**Set task:** Would you transcribe the whole listing exactly, minus its pictures?

**Dataset records:**
▬▬▬
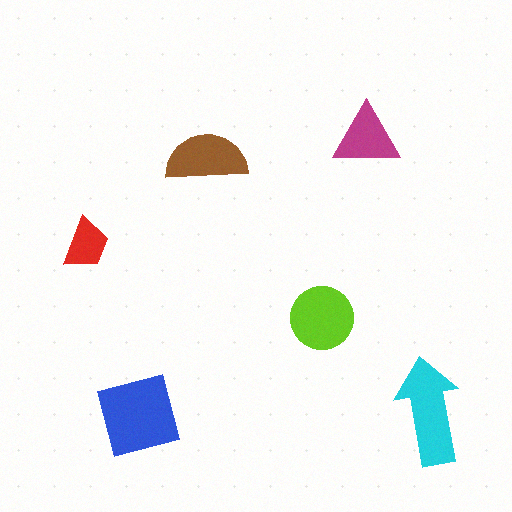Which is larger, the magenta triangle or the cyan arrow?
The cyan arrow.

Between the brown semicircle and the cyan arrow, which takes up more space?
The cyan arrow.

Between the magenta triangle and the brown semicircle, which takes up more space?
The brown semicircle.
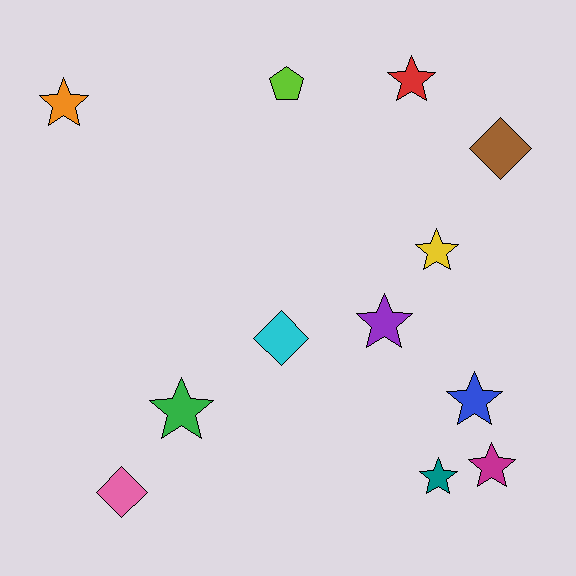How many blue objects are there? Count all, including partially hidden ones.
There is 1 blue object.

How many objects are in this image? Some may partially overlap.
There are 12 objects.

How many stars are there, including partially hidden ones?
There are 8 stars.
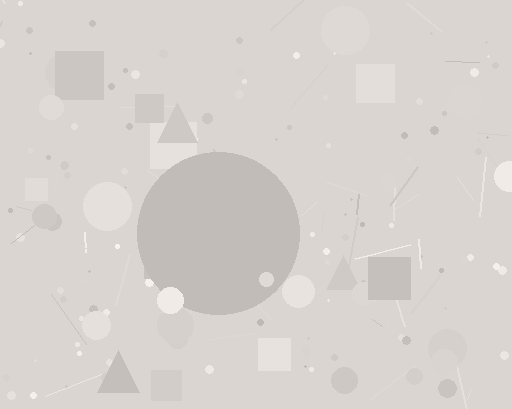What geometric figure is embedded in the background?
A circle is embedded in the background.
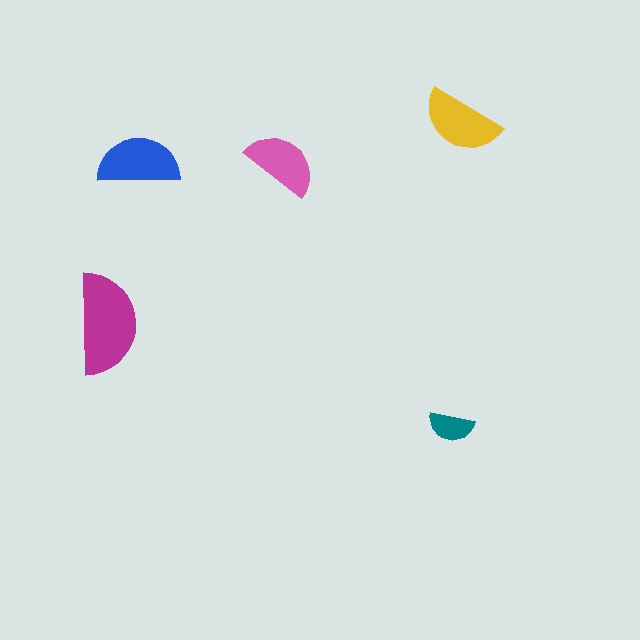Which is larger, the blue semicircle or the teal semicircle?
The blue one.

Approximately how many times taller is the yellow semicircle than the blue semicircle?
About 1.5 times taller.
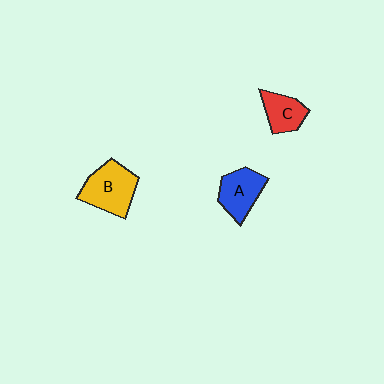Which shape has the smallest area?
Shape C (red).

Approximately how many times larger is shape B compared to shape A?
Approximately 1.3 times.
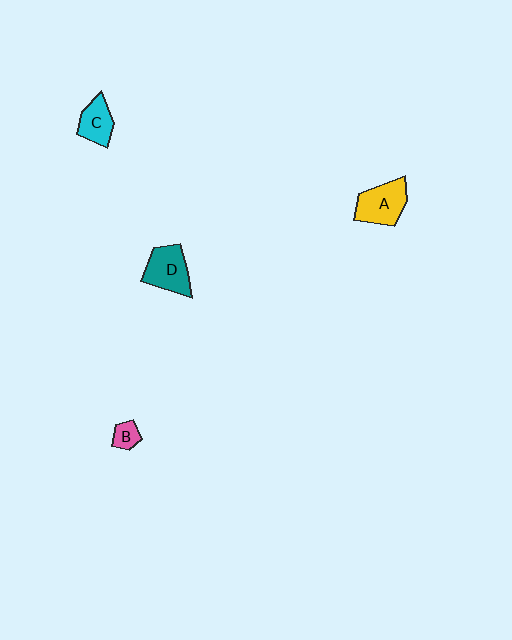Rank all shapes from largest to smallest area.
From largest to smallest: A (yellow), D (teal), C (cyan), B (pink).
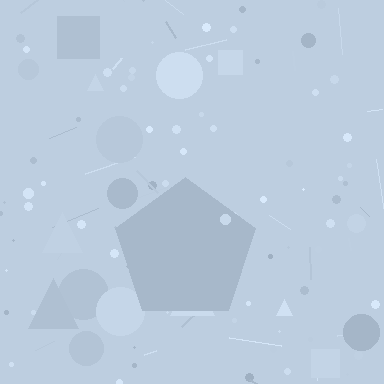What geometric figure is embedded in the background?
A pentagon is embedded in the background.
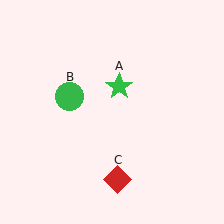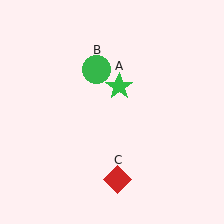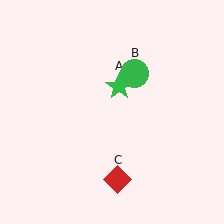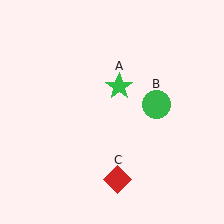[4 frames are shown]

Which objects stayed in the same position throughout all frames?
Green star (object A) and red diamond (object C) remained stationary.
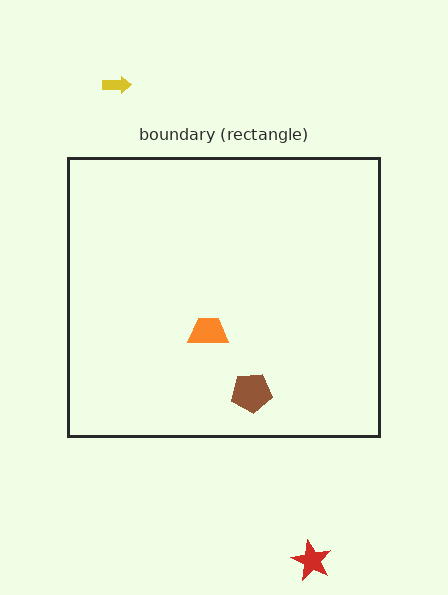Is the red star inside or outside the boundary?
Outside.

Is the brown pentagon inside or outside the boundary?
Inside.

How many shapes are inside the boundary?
▬▬▬
**Correct result:**
Which is larger, the magenta triangle or the cyan arrow?
The cyan arrow.

Between the brown semicircle and the cyan arrow, which takes up more space?
The cyan arrow.

Between the magenta triangle and the brown semicircle, which takes up more space?
The brown semicircle.
How many blue objects are there? Count all, including partially hidden ones.
There is 1 blue object.

How many objects are in this image? Some may partially overlap.
There are 12 objects.

How many stars are there, including partially hidden ones?
There are 8 stars.
What geometric figure is embedded in the background?
A circle is embedded in the background.
Which is larger, the blue semicircle or the teal semicircle?
The blue one.

Approximately how many times taller is the yellow semicircle than the blue semicircle?
About 1.5 times taller.
Which shape has the smallest area?
Shape C (red).

Approximately how many times larger is shape B compared to shape A?
Approximately 1.3 times.
Rank all shapes from largest to smallest area.
From largest to smallest: A (yellow), D (teal), C (cyan), B (pink).
What geometric figure is embedded in the background?
A pentagon is embedded in the background.
[4 frames are shown]

Which objects stayed in the same position throughout all frames?
Green star (object A) and red diamond (object C) remained stationary.
Is the red star inside or outside the boundary?
Outside.

Is the brown pentagon inside or outside the boundary?
Inside.

How many shapes are inside the boundary?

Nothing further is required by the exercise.